## DO THIS
Extract, unchanged, each line of the listing below from its first line through the line that contains "[3 frames are shown]", inclusive, and nothing else.

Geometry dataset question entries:
==*==

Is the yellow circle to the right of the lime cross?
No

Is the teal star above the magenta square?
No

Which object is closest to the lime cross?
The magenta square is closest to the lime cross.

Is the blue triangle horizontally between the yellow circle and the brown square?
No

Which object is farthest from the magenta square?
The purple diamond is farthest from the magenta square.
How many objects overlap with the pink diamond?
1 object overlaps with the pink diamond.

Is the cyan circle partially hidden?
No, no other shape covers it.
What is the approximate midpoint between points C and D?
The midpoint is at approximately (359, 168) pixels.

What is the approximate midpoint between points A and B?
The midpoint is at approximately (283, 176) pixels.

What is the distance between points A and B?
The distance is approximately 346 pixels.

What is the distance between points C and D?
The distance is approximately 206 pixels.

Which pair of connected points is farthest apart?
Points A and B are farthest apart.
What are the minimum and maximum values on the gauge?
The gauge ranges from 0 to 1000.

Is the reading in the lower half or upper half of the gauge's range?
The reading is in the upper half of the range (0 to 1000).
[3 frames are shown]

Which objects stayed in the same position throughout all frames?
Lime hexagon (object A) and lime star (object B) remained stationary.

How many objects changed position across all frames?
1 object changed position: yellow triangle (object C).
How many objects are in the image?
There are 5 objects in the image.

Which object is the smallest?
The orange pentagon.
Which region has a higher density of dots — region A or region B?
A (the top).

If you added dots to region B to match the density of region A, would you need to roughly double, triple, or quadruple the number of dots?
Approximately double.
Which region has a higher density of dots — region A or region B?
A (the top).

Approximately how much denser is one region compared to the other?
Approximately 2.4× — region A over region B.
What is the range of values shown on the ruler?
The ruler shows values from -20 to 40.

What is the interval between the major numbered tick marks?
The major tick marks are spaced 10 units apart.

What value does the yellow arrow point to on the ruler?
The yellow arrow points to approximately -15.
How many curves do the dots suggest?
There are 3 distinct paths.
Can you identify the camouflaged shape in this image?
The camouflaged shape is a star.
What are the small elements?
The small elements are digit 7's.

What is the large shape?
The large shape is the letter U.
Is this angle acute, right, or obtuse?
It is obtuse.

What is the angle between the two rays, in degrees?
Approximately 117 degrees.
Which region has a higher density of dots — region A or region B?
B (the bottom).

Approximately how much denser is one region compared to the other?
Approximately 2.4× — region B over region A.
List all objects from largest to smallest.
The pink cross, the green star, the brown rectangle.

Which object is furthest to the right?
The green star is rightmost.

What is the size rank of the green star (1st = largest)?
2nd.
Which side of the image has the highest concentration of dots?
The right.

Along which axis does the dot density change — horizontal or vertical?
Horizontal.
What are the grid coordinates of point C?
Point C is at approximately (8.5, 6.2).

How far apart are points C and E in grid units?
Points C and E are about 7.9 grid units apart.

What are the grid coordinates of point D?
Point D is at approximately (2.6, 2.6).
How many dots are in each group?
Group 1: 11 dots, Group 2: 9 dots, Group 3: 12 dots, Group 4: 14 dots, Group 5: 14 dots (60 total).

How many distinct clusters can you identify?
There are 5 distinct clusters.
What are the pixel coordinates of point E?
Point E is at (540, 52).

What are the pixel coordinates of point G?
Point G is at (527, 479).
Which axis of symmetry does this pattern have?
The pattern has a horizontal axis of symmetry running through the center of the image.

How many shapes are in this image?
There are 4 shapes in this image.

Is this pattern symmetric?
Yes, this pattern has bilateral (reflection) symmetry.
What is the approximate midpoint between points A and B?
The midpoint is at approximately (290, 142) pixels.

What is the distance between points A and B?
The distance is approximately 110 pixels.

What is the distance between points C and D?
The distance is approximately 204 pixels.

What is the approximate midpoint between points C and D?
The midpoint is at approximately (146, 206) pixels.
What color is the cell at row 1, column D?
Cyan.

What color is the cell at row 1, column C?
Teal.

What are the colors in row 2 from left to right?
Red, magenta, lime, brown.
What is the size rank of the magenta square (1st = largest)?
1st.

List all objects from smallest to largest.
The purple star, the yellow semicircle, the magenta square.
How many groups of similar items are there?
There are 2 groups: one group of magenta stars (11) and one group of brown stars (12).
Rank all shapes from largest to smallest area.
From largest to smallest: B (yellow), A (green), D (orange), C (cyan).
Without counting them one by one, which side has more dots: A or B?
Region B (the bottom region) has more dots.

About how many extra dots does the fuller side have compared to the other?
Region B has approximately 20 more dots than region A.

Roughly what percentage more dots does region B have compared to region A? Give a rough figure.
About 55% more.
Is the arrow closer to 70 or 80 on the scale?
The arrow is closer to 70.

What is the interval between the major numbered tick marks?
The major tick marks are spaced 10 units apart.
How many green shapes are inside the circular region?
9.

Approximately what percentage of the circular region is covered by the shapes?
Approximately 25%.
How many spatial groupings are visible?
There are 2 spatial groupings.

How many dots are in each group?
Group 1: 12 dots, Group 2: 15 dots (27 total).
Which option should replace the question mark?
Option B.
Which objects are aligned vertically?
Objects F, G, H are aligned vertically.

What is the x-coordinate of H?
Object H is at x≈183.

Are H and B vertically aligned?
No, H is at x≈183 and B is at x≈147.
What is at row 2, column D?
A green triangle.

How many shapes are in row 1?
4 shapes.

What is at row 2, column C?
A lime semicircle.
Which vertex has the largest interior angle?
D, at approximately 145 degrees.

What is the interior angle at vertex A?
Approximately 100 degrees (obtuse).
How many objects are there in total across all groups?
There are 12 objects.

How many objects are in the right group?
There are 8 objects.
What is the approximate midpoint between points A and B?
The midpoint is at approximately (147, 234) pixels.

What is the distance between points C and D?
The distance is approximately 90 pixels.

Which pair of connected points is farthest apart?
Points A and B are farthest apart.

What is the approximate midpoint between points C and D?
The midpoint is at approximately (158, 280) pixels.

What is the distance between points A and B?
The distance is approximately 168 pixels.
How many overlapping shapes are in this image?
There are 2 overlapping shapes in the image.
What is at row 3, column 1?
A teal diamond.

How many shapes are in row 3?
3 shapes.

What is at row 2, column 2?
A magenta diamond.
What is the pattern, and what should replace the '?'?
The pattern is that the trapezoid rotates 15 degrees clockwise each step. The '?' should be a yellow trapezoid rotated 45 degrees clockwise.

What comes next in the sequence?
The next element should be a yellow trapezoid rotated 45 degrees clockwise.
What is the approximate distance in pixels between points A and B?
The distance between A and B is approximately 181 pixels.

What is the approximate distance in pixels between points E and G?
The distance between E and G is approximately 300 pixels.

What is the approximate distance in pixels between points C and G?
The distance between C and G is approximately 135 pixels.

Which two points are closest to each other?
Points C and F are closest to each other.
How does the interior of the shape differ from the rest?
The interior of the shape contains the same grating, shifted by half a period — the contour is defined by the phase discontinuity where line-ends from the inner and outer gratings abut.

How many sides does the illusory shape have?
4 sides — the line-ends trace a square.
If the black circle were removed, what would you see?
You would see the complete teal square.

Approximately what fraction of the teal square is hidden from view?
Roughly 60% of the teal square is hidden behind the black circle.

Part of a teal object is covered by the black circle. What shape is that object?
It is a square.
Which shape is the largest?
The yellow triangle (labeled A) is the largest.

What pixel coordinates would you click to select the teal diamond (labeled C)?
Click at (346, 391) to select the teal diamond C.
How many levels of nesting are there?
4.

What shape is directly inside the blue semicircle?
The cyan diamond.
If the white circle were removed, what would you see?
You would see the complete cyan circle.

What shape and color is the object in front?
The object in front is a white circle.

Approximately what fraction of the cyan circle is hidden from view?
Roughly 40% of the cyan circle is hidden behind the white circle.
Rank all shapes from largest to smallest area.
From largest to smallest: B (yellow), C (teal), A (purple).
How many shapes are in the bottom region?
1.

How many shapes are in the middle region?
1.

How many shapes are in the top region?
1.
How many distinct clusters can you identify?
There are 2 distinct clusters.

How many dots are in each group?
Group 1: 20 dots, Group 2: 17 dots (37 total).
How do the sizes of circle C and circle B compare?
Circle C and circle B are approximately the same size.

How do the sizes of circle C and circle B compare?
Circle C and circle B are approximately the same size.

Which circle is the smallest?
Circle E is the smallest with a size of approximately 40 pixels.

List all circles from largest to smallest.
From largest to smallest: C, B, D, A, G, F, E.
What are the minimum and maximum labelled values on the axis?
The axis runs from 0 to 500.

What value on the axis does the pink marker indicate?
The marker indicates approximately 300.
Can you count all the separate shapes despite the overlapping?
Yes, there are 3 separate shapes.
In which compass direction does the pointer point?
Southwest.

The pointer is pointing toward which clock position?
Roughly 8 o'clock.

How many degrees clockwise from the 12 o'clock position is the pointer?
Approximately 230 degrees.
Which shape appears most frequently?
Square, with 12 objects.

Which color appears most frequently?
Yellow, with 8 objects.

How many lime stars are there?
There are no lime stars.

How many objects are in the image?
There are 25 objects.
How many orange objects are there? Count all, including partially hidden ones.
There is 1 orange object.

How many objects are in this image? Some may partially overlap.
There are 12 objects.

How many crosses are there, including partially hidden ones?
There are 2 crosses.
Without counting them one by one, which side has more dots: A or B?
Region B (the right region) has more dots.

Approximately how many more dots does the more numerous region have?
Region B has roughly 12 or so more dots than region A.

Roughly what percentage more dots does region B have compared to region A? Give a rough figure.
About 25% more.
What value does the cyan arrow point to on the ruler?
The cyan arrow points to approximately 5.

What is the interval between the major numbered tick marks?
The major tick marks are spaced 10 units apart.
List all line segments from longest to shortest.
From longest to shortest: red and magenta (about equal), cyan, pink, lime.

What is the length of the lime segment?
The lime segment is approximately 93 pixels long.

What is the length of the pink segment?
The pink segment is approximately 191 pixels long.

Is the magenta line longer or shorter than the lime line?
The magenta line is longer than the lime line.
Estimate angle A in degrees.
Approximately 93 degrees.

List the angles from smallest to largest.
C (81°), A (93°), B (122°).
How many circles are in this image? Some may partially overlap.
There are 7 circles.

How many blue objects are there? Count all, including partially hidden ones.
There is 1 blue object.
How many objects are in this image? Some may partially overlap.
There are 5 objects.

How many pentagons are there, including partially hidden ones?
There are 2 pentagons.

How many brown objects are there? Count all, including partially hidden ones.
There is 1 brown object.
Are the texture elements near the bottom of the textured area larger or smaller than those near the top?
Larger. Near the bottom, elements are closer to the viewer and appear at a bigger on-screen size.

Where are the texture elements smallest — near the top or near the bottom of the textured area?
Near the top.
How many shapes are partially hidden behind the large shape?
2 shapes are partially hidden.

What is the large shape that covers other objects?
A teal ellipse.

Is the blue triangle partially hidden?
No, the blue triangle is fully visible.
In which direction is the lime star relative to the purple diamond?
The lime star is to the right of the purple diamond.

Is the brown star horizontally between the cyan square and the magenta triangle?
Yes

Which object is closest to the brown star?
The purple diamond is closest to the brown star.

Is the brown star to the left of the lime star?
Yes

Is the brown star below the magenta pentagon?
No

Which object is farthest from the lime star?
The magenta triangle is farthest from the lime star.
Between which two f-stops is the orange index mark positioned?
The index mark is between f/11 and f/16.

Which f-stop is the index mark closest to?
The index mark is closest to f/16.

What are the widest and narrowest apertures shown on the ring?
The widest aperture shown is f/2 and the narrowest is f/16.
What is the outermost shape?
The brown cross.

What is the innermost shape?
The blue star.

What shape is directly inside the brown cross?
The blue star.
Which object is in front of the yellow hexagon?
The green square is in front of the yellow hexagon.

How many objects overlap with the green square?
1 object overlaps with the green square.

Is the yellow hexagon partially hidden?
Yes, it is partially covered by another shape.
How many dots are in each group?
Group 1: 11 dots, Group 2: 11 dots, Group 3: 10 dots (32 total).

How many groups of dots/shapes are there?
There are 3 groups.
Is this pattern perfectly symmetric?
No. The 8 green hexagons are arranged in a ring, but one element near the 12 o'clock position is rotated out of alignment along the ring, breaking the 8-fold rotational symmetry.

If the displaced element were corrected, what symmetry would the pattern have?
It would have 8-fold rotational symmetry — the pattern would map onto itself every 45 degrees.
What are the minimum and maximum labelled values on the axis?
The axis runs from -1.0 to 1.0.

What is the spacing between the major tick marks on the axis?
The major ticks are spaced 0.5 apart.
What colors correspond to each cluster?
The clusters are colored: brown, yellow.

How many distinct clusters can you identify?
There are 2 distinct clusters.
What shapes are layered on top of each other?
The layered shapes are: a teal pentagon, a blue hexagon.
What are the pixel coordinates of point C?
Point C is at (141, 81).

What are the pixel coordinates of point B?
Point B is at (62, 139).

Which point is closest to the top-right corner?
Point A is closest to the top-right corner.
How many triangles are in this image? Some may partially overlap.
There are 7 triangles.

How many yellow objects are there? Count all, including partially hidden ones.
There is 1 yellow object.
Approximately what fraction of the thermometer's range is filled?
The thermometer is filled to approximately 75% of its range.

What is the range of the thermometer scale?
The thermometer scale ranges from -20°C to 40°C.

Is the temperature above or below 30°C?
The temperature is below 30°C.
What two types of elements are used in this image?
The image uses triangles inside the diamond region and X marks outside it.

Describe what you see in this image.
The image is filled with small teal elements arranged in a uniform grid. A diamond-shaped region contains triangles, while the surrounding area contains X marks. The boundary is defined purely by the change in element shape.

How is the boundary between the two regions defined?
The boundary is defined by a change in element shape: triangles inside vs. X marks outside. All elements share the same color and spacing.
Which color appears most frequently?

==*==

## ANSWER TO THE EXERCISE
Is the yellow circle to the right of the lime cross?
No

Is the teal star above the magenta square?
No

Which object is closest to the lime cross?
The magenta square is closest to the lime cross.

Is the blue triangle horizontally between the yellow circle and the brown square?
No

Which object is farthest from the magenta square?
The purple diamond is farthest from the magenta square.
How many objects overlap with the pink diamond?
1 object overlaps with the pink diamond.

Is the cyan circle partially hidden?
No, no other shape covers it.
What is the approximate midpoint between points C and D?
The midpoint is at approximately (359, 168) pixels.

What is the approximate midpoint between points A and B?
The midpoint is at approximately (283, 176) pixels.

What is the distance between points A and B?
The distance is approximately 346 pixels.

What is the distance between points C and D?
The distance is approximately 206 pixels.

Which pair of connected points is farthest apart?
Points A and B are farthest apart.
What are the minimum and maximum values on the gauge?
The gauge ranges from 0 to 1000.

Is the reading in the lower half or upper half of the gauge's range?
The reading is in the upper half of the range (0 to 1000).
[3 frames are shown]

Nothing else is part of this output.